◆ Exercise
Transcribe each of the records below exactly, excluding all pictures.

◆ Stored rows
========================================================================

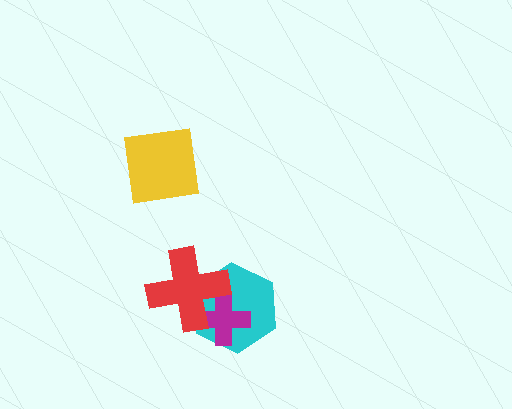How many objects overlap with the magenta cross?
2 objects overlap with the magenta cross.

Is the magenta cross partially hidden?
Yes, it is partially covered by another shape.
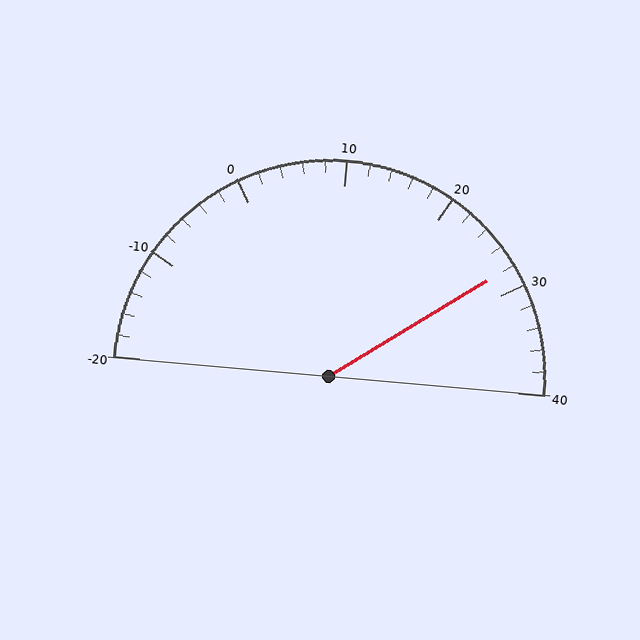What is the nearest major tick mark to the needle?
The nearest major tick mark is 30.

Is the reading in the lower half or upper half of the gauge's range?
The reading is in the upper half of the range (-20 to 40).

========================================================================

◆ Solution to the exercise
How many objects overlap with the magenta cross?
2 objects overlap with the magenta cross.

Is the magenta cross partially hidden?
Yes, it is partially covered by another shape.
What is the nearest major tick mark to the needle?
The nearest major tick mark is 30.

Is the reading in the lower half or upper half of the gauge's range?
The reading is in the upper half of the range (-20 to 40).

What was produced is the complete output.